Exercise objective
Using the listing below, output only the lines from the one that contains "About how many" through the one that contains "In what direction", inclusive, exactly as given and without images.

Supplied data
——————

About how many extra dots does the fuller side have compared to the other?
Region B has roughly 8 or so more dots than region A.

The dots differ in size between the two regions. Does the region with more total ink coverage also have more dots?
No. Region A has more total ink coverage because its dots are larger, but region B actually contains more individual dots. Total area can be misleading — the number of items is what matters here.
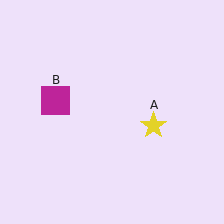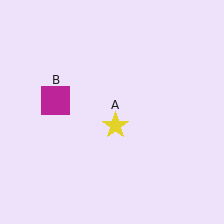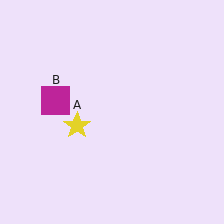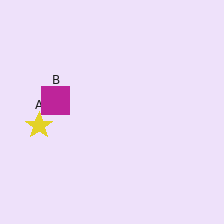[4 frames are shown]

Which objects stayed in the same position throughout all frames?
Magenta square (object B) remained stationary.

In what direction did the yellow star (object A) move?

——————

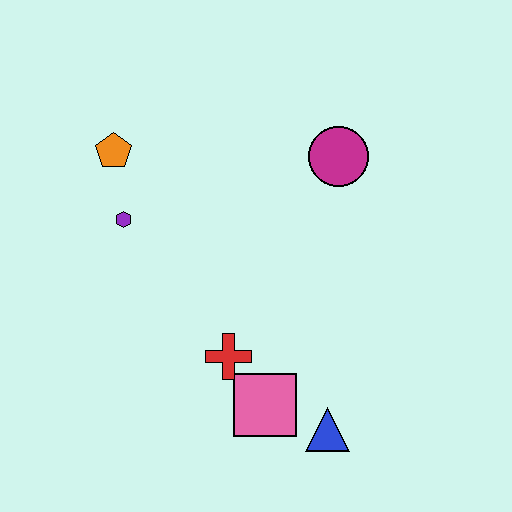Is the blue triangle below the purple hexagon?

——————

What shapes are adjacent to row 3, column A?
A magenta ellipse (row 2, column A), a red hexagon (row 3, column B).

——————

Finished answer
About how many extra dots does the fuller side have compared to the other?
Region B has roughly 8 or so more dots than region A.

The dots differ in size between the two regions. Does the region with more total ink coverage also have more dots?
No. Region A has more total ink coverage because its dots are larger, but region B actually contains more individual dots. Total area can be misleading — the number of items is what matters here.
[4 frames are shown]

Which objects stayed in the same position throughout all frames?
Magenta square (object B) remained stationary.

In what direction did the yellow star (object A) move?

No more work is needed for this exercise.